→ TO BE DONE:
All of the listing below must be repeated word for word. Pictures are the only thing to omit.

Records from a geometry dataset:
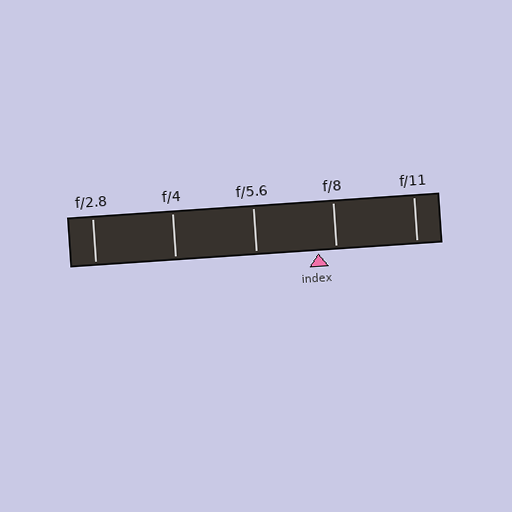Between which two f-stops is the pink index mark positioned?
The index mark is between f/5.6 and f/8.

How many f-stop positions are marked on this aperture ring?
There are 5 f-stop positions marked.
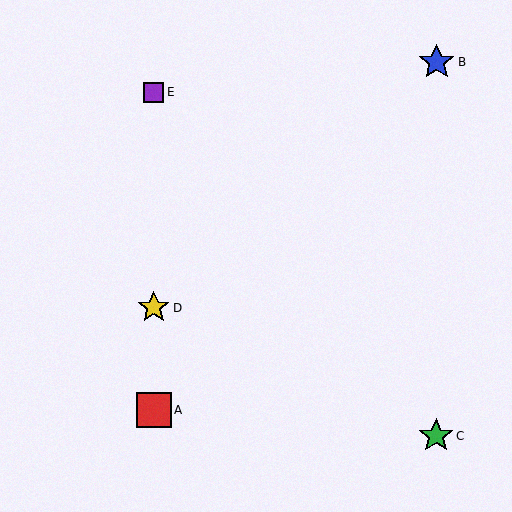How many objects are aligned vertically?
3 objects (A, D, E) are aligned vertically.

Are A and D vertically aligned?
Yes, both are at x≈154.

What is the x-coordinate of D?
Object D is at x≈154.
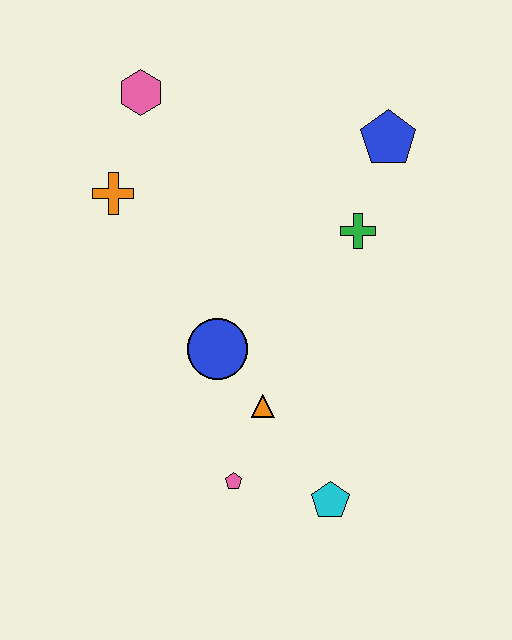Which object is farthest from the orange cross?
The cyan pentagon is farthest from the orange cross.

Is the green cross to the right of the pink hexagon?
Yes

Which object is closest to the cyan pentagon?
The pink pentagon is closest to the cyan pentagon.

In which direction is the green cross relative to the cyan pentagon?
The green cross is above the cyan pentagon.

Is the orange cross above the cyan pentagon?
Yes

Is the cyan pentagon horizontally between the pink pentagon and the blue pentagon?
Yes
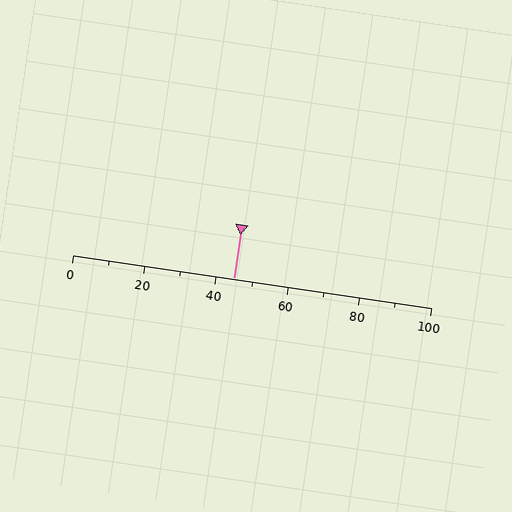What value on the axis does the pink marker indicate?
The marker indicates approximately 45.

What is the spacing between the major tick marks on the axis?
The major ticks are spaced 20 apart.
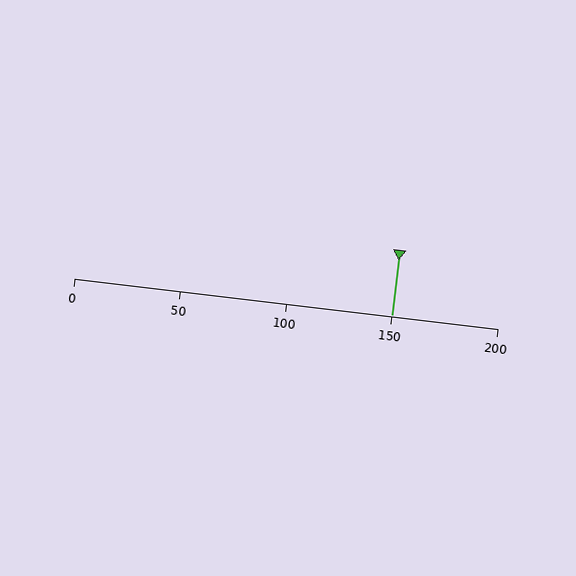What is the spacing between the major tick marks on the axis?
The major ticks are spaced 50 apart.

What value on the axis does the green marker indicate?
The marker indicates approximately 150.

→ THE RESPONSE:
Between which two f-stops is the pink index mark positioned?
The index mark is between f/5.6 and f/8.

How many f-stop positions are marked on this aperture ring?
There are 5 f-stop positions marked.
How many objects are aligned vertically?
3 objects (A, D, E) are aligned vertically.

Are A and D vertically aligned?
Yes, both are at x≈154.

What is the x-coordinate of D?
Object D is at x≈154.
Which object is farthest from the orange cross?
The cyan pentagon is farthest from the orange cross.

Is the green cross to the right of the pink hexagon?
Yes

Which object is closest to the cyan pentagon?
The pink pentagon is closest to the cyan pentagon.

In which direction is the green cross relative to the cyan pentagon?
The green cross is above the cyan pentagon.

Is the orange cross above the cyan pentagon?
Yes

Is the cyan pentagon horizontally between the pink pentagon and the blue pentagon?
Yes
What value on the axis does the pink marker indicate?
The marker indicates approximately 45.

What is the spacing between the major tick marks on the axis?
The major ticks are spaced 20 apart.
What is the spacing between the major tick marks on the axis?
The major ticks are spaced 50 apart.

What value on the axis does the green marker indicate?
The marker indicates approximately 150.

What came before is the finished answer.